Items >>
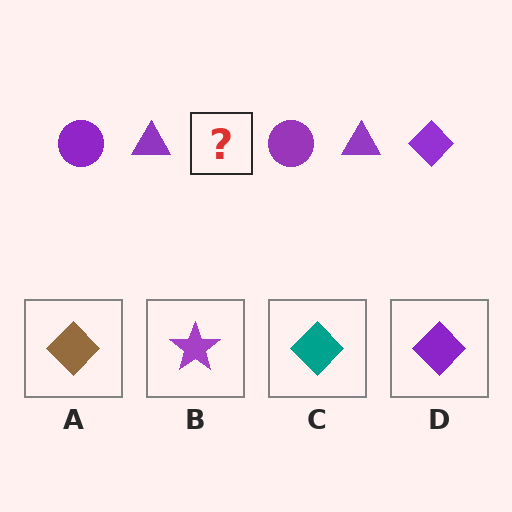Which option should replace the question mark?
Option D.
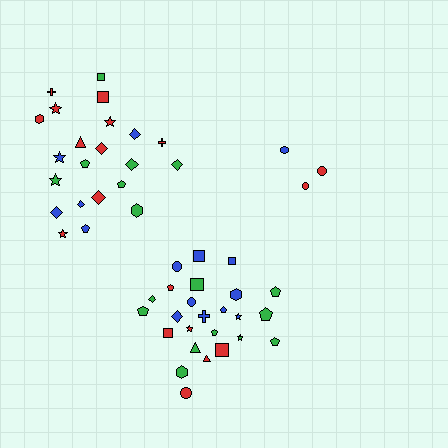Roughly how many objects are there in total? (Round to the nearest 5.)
Roughly 50 objects in total.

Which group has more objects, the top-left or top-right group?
The top-left group.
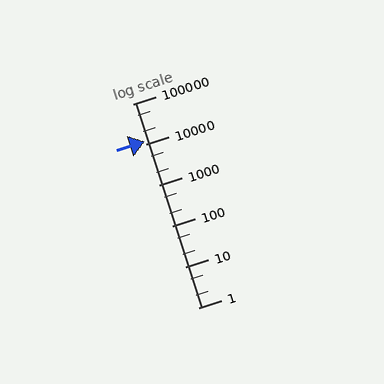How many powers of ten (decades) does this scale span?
The scale spans 5 decades, from 1 to 100000.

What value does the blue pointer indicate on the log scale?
The pointer indicates approximately 12000.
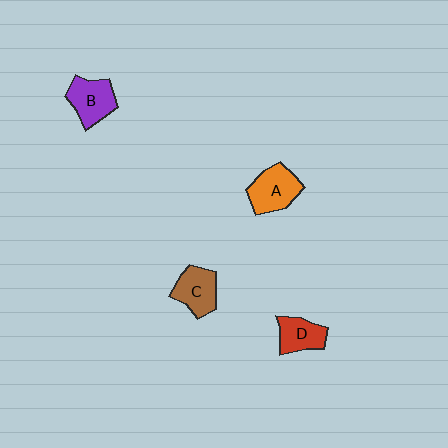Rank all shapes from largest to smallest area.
From largest to smallest: A (orange), B (purple), C (brown), D (red).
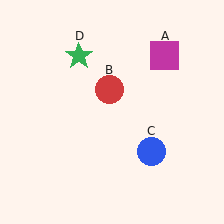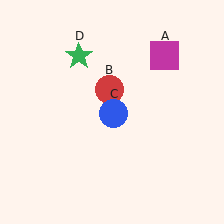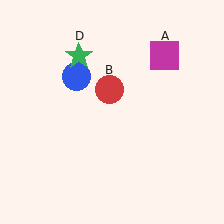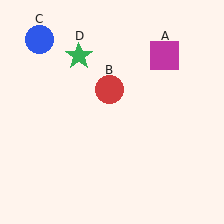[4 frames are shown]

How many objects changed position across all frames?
1 object changed position: blue circle (object C).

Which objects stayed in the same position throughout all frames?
Magenta square (object A) and red circle (object B) and green star (object D) remained stationary.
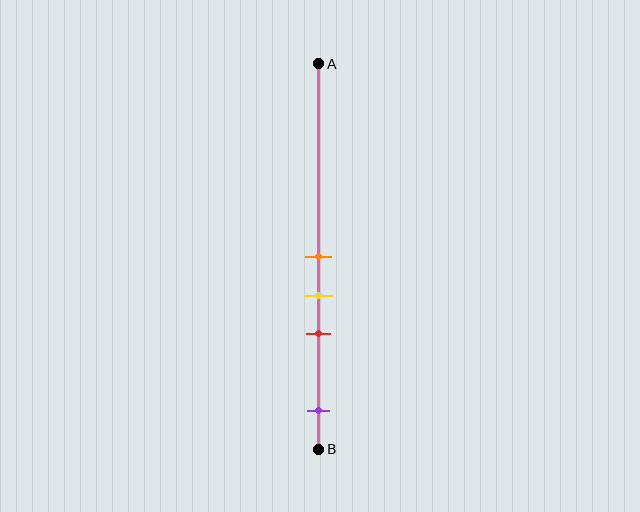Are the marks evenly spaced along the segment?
No, the marks are not evenly spaced.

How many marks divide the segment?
There are 4 marks dividing the segment.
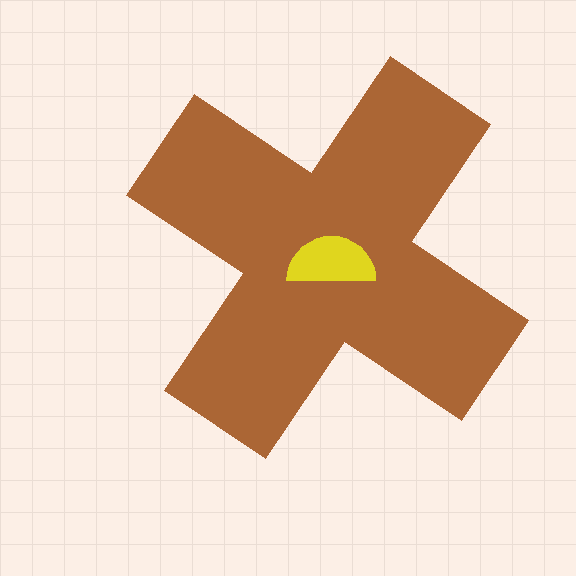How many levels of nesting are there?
2.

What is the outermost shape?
The brown cross.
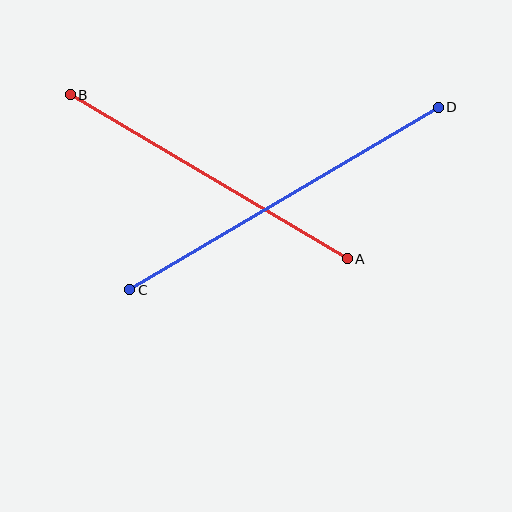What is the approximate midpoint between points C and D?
The midpoint is at approximately (284, 198) pixels.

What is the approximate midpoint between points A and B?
The midpoint is at approximately (209, 177) pixels.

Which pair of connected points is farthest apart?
Points C and D are farthest apart.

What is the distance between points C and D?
The distance is approximately 358 pixels.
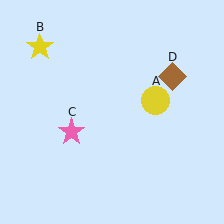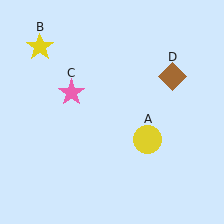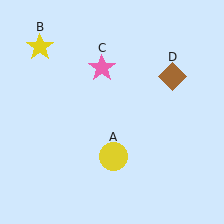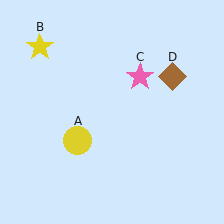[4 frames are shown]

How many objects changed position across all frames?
2 objects changed position: yellow circle (object A), pink star (object C).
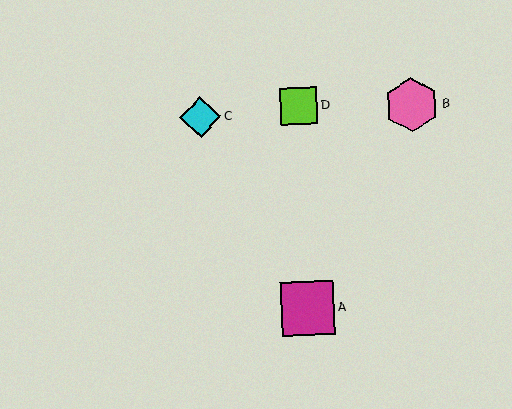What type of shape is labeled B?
Shape B is a pink hexagon.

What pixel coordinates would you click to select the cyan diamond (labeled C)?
Click at (200, 117) to select the cyan diamond C.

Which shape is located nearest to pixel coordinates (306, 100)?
The lime square (labeled D) at (299, 106) is nearest to that location.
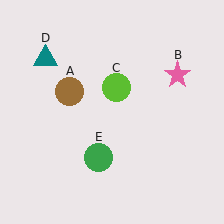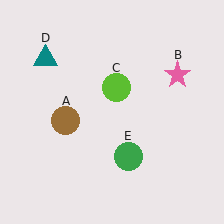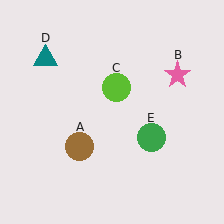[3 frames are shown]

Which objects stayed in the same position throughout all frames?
Pink star (object B) and lime circle (object C) and teal triangle (object D) remained stationary.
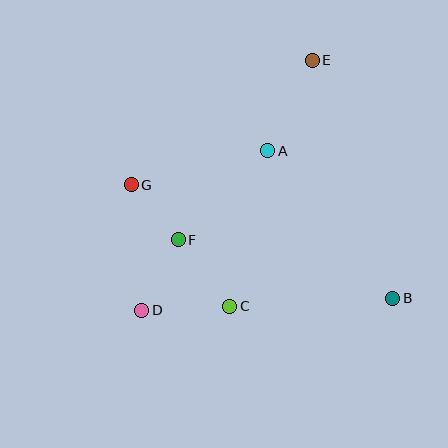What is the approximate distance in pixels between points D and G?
The distance between D and G is approximately 126 pixels.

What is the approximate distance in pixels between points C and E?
The distance between C and E is approximately 259 pixels.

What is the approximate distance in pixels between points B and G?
The distance between B and G is approximately 285 pixels.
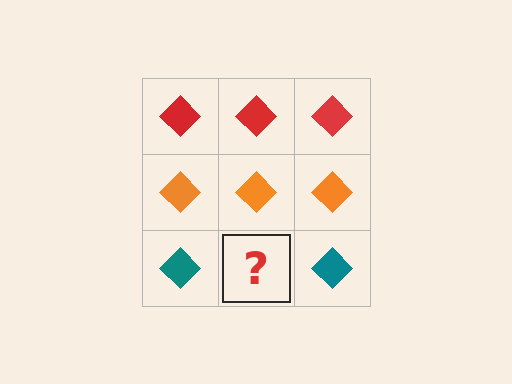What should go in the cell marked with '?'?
The missing cell should contain a teal diamond.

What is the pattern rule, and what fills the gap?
The rule is that each row has a consistent color. The gap should be filled with a teal diamond.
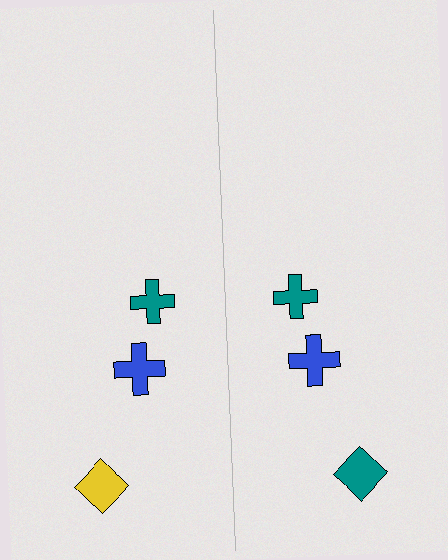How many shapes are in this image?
There are 6 shapes in this image.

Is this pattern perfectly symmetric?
No, the pattern is not perfectly symmetric. The teal diamond on the right side breaks the symmetry — its mirror counterpart is yellow.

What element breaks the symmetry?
The teal diamond on the right side breaks the symmetry — its mirror counterpart is yellow.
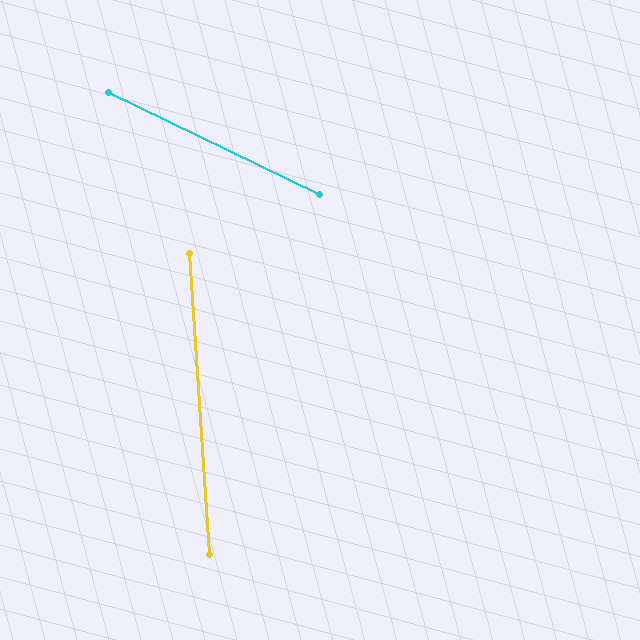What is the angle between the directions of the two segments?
Approximately 60 degrees.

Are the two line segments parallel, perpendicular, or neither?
Neither parallel nor perpendicular — they differ by about 60°.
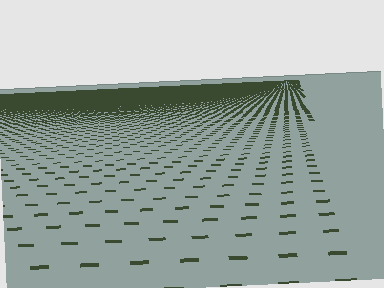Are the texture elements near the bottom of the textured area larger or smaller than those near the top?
Larger. Near the bottom, elements are closer to the viewer and appear at a bigger on-screen size.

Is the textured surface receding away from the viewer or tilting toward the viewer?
The surface is receding away from the viewer. Texture elements get smaller and denser toward the top.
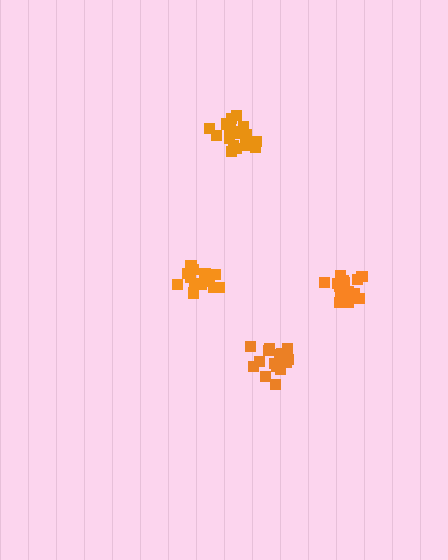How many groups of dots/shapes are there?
There are 4 groups.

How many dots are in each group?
Group 1: 15 dots, Group 2: 17 dots, Group 3: 20 dots, Group 4: 20 dots (72 total).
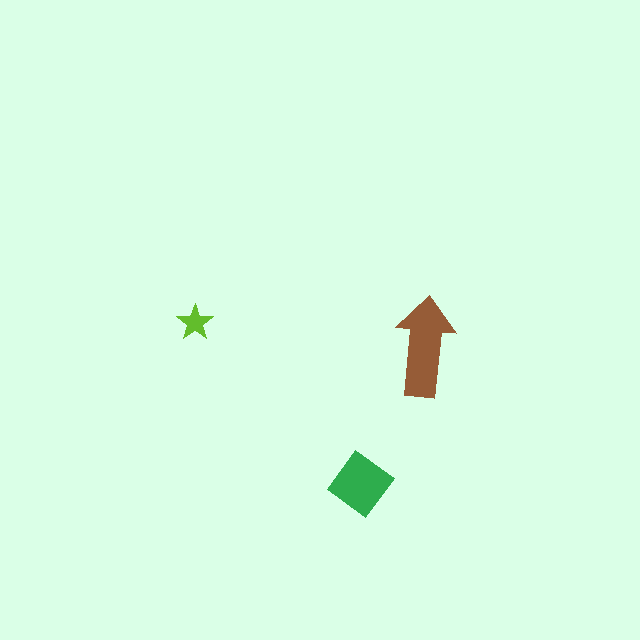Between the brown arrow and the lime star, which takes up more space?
The brown arrow.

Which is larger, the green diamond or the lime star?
The green diamond.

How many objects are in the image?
There are 3 objects in the image.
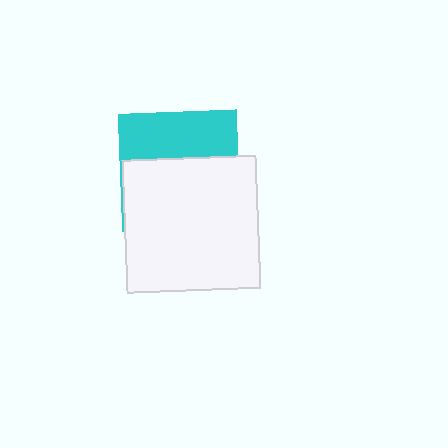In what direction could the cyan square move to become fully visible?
The cyan square could move up. That would shift it out from behind the white square entirely.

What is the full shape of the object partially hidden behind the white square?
The partially hidden object is a cyan square.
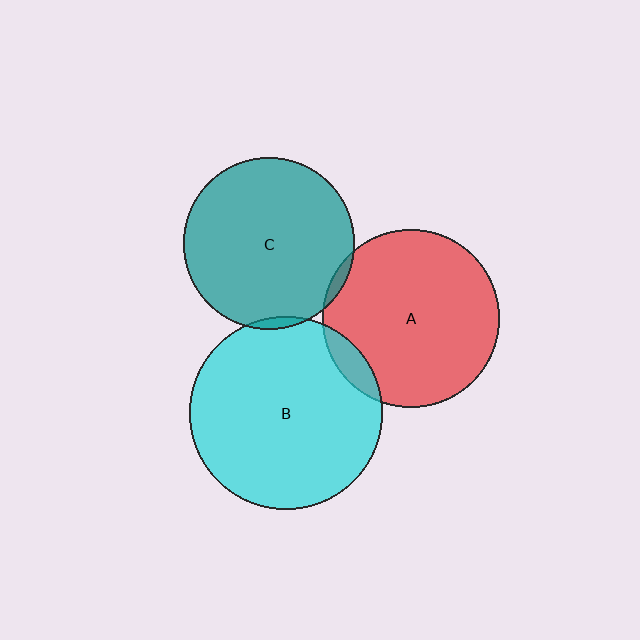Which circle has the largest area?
Circle B (cyan).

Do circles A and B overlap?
Yes.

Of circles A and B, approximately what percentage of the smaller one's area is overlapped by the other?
Approximately 10%.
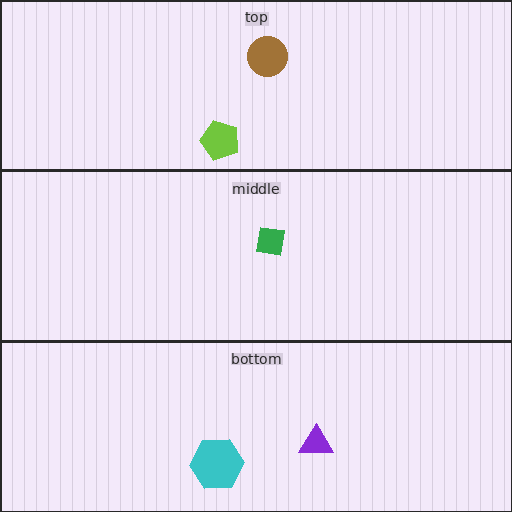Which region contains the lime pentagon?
The top region.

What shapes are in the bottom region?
The cyan hexagon, the purple triangle.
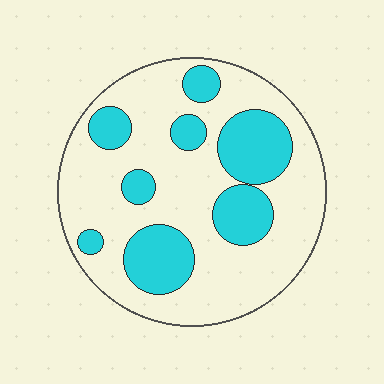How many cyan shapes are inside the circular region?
8.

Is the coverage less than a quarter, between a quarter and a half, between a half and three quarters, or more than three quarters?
Between a quarter and a half.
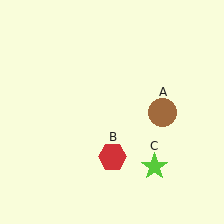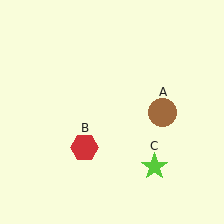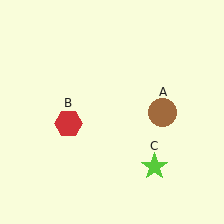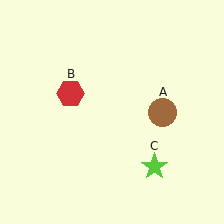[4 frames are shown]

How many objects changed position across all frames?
1 object changed position: red hexagon (object B).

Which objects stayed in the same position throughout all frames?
Brown circle (object A) and lime star (object C) remained stationary.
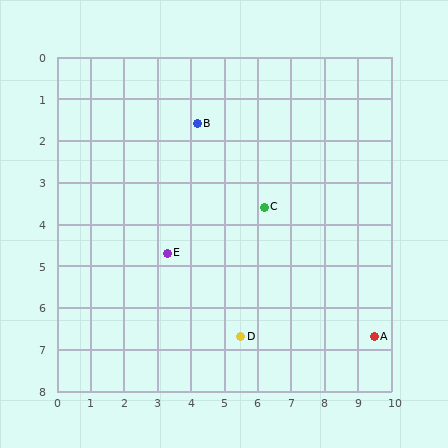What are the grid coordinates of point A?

Prompt >>
Make a word-for-word copy of the entries, without any pictures.

Task result >>
Which option should replace the question mark?
Option D.
Roughly how many objects are there in total? (Round to the nearest 5.)
Roughly 50 objects in total.

Which group has more objects, the top-left or top-right group?
The top-left group.
How many powers of ten (decades) does this scale span?
The scale spans 5 decades, from 1 to 100000.

What value does the blue pointer indicate on the log scale?
The pointer indicates approximately 12000.
Rank all shapes from largest to smallest area.
From largest to smallest: A (orange), B (purple), C (brown), D (red).
[4 frames are shown]

How many objects changed position across all frames?
1 object changed position: blue circle (object C).

Which objects stayed in the same position throughout all frames?
Magenta square (object A) and red circle (object B) and green star (object D) remained stationary.
Are the marks evenly spaced along the segment?
No, the marks are not evenly spaced.

How many marks divide the segment?
There are 4 marks dividing the segment.
How many levels of nesting are there?
2.

What is the outermost shape?
The brown cross.
What is the approximate midpoint between points C and D?
The midpoint is at approximately (284, 198) pixels.

What is the approximate midpoint between points A and B?
The midpoint is at approximately (209, 177) pixels.

Which pair of connected points is farthest apart?
Points C and D are farthest apart.

What is the distance between points C and D?
The distance is approximately 358 pixels.
[4 frames are shown]

How many objects changed position across all frames?
2 objects changed position: yellow circle (object A), pink star (object C).
What type of shape is labeled B?
Shape B is a pink hexagon.

What pixel coordinates would you click to select the cyan diamond (labeled C)?
Click at (200, 117) to select the cyan diamond C.

Which shape is located nearest to pixel coordinates (306, 100)?
The lime square (labeled D) at (299, 106) is nearest to that location.
[3 frames are shown]

Which objects stayed in the same position throughout all frames?
Pink star (object B) and lime circle (object C) and teal triangle (object D) remained stationary.
What is the approximate distance in pixels between points D and G?
The distance between D and G is approximately 126 pixels.

What is the approximate distance in pixels between points C and E?
The distance between C and E is approximately 259 pixels.

What is the approximate distance in pixels between points B and G?
The distance between B and G is approximately 285 pixels.
What should go in the cell marked with '?'?
The missing cell should contain a teal diamond.

What is the pattern rule, and what fills the gap?
The rule is that each row has a consistent color. The gap should be filled with a teal diamond.
How many shapes are in this image?
There are 6 shapes in this image.

Is this pattern perfectly symmetric?
No, the pattern is not perfectly symmetric. The teal diamond on the right side breaks the symmetry — its mirror counterpart is yellow.

What element breaks the symmetry?
The teal diamond on the right side breaks the symmetry — its mirror counterpart is yellow.
What is the angle between the directions of the two segments?
Approximately 60 degrees.

Are the two line segments parallel, perpendicular, or neither?
Neither parallel nor perpendicular — they differ by about 60°.
Are the texture elements near the bottom of the textured area larger or smaller than those near the top?
Larger. Near the bottom, elements are closer to the viewer and appear at a bigger on-screen size.

Is the textured surface receding away from the viewer or tilting toward the viewer?
The surface is receding away from the viewer. Texture elements get smaller and denser toward the top.
How many groups of dots/shapes are there?
There are 4 groups.

How many dots are in each group?
Group 1: 15 dots, Group 2: 17 dots, Group 3: 20 dots, Group 4: 20 dots (72 total).
Between the brown arrow and the lime star, which takes up more space?
The brown arrow.

Which is larger, the green diamond or the lime star?
The green diamond.

How many objects are in the image?
There are 3 objects in the image.
In what direction could the cyan square move to become fully visible?
The cyan square could move up. That would shift it out from behind the white square entirely.

What is the full shape of the object partially hidden behind the white square?
The partially hidden object is a cyan square.
Which circle has the largest area?
Circle B (cyan).

Do circles A and B overlap?
Yes.

Of circles A and B, approximately what percentage of the smaller one's area is overlapped by the other?
Approximately 10%.
Which region contains the lime pentagon?
The top region.

What shapes are in the bottom region?
The cyan hexagon, the purple triangle.
How many cyan shapes are inside the circular region?
8.

Is the coverage less than a quarter, between a quarter and a half, between a half and three quarters, or more than three quarters?
Between a quarter and a half.
[4 frames are shown]

How many objects changed position across all frames?
1 object changed position: red hexagon (object B).

Which objects stayed in the same position throughout all frames?
Brown circle (object A) and lime star (object C) remained stationary.
What are the grid coordinates of point A?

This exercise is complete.